* Rows
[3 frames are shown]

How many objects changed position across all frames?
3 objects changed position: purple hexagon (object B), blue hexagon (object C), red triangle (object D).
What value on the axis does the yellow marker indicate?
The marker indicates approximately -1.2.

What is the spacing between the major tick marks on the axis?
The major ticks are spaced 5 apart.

--

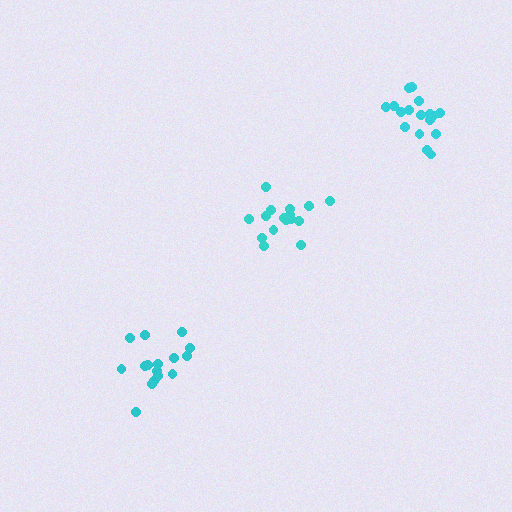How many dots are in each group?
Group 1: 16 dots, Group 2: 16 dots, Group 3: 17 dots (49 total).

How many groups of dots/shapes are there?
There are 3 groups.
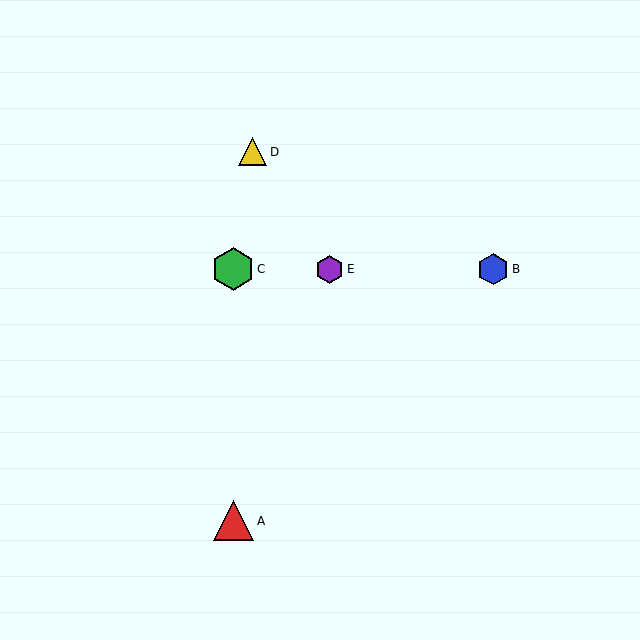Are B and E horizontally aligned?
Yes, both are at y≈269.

...

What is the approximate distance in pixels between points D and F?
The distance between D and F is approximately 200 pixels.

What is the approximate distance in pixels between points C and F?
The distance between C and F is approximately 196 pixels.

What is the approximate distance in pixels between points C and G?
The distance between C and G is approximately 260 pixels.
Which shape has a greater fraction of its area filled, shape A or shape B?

* To be done
Begin at the line that has "points C and G?"; stop after the line that has "Which shape has". Copy every line in that span exactly.

* Solution to this task
What is the approximate distance in pixels between points C and G?
The distance between C and G is approximately 260 pixels.
Which shape has a greater fraction of its area filled, shape A or shape B?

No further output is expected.